▸ STATED TASK
Leave out the pictures, and reproduce exactly the lines from the line containing "Is the marker on segment A" through the final line of the entries.

Dataset entries:
==========
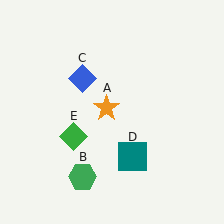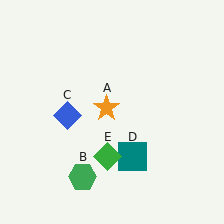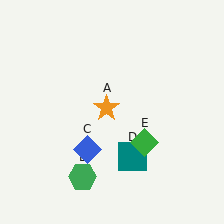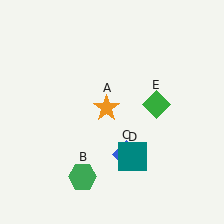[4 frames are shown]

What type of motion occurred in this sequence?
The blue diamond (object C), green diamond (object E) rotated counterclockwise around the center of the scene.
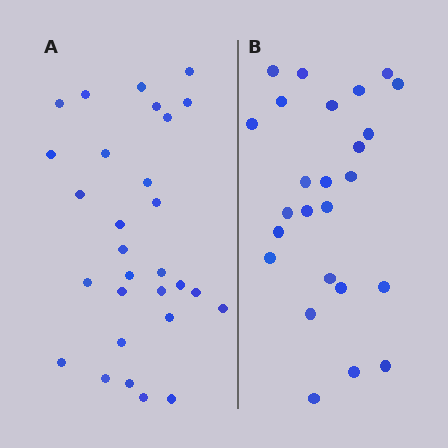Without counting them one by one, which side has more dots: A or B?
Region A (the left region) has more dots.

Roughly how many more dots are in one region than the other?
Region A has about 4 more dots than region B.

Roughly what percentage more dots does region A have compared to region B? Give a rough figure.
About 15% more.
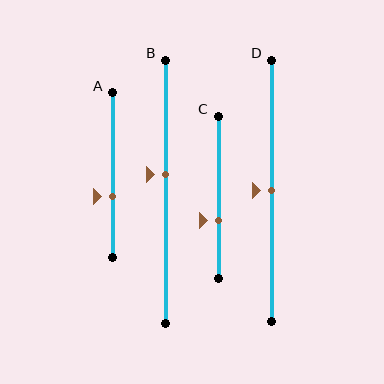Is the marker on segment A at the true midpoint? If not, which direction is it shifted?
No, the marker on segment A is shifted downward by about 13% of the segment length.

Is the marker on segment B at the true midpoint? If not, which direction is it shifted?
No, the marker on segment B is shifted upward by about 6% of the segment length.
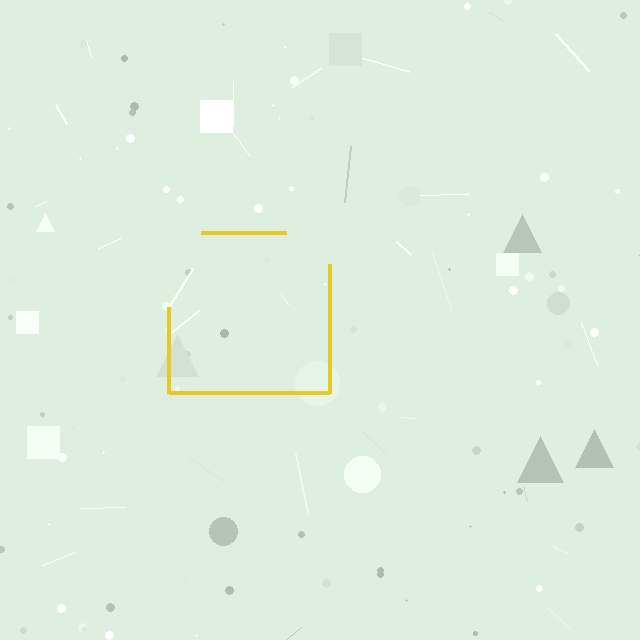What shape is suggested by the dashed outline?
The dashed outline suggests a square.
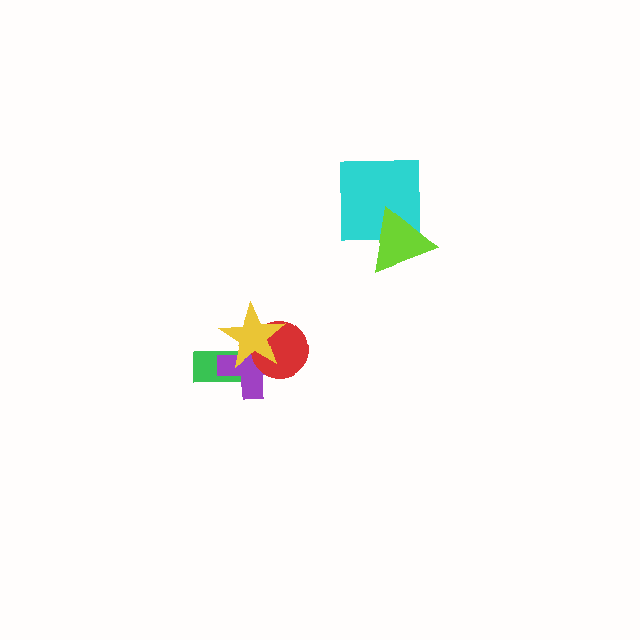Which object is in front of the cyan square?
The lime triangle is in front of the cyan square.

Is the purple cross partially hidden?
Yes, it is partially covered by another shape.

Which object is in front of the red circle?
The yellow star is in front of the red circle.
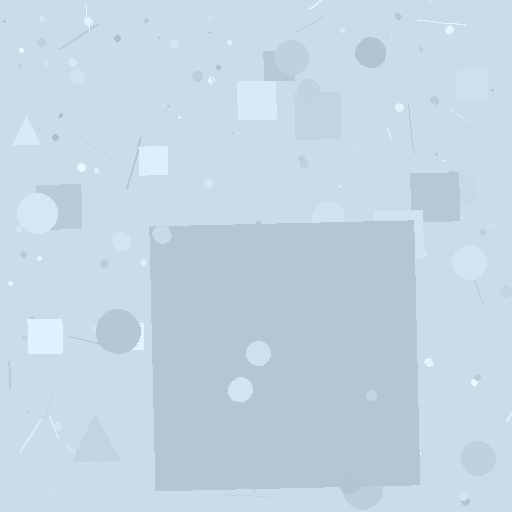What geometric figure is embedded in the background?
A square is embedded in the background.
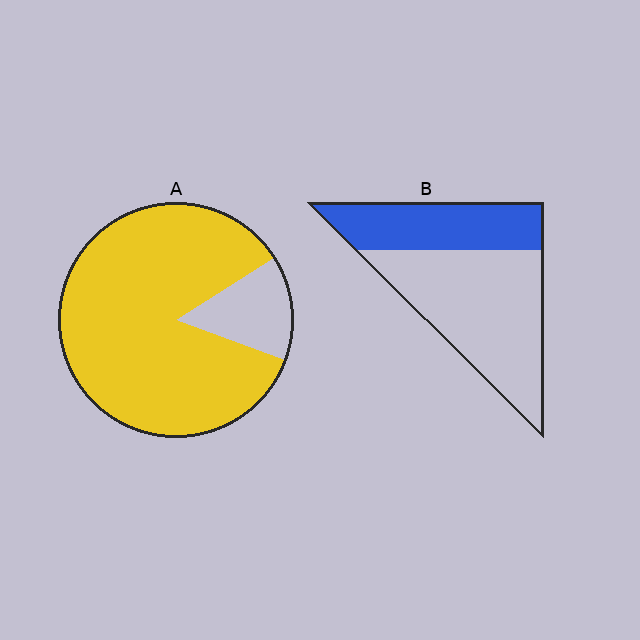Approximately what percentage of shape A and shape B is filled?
==========
▸ WORKED ANSWER
Is the marker on segment A at the true midpoint? If not, which direction is it shifted?
No, the marker on segment A is shifted downward by about 13% of the segment length.

Is the marker on segment B at the true midpoint? If not, which direction is it shifted?
No, the marker on segment B is shifted upward by about 6% of the segment length.
What shape is suggested by the dashed outline?
The dashed outline suggests a square.
Which object is in front of the cyan square?
The lime triangle is in front of the cyan square.

Is the purple cross partially hidden?
Yes, it is partially covered by another shape.

Which object is in front of the red circle?
The yellow star is in front of the red circle.
What geometric figure is embedded in the background?
A square is embedded in the background.
Approximately what percentage of shape A and shape B is filled?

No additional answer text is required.